--- Start Entries provided ---

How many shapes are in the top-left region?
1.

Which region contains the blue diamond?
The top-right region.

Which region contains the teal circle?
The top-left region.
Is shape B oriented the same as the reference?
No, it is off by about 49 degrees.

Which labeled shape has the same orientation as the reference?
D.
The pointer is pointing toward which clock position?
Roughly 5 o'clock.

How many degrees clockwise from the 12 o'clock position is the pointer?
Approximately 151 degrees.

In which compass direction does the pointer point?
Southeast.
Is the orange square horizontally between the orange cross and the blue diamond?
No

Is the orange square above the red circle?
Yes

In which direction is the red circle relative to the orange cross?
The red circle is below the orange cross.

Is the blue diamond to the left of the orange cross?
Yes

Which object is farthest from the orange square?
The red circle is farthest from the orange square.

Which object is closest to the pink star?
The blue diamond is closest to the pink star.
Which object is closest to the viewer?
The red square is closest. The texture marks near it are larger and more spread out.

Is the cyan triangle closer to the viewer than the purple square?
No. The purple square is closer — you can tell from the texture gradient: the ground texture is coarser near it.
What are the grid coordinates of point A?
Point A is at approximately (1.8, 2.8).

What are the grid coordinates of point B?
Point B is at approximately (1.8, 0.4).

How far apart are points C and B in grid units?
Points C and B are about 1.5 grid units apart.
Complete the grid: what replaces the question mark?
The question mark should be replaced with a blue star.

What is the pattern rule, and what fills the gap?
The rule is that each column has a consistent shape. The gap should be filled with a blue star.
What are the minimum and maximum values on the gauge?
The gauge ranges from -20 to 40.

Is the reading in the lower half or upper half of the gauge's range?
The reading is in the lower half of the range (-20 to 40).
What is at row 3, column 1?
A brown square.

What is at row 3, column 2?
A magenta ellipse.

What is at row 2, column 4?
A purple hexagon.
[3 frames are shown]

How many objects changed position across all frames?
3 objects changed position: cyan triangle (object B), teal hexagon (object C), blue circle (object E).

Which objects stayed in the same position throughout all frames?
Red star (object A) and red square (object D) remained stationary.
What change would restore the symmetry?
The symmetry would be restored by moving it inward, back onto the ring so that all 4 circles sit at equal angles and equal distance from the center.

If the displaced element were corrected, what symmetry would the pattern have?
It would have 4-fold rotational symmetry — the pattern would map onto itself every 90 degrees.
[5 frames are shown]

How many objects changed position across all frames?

--- End Entries provided ---
--- Start Entries provided ---

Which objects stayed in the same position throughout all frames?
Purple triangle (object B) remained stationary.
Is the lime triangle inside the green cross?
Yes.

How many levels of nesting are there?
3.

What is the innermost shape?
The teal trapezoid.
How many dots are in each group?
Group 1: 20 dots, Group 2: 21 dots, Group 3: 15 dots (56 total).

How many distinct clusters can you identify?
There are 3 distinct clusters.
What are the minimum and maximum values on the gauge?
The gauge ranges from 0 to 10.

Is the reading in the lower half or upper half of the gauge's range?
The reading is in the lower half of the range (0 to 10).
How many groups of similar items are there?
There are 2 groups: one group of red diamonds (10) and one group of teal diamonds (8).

--- End Entries provided ---

> **Exercise goal**
Track down every line holding the string "shown" and copy it.

> **In response**
[3 frames are shown]
[5 frames are shown]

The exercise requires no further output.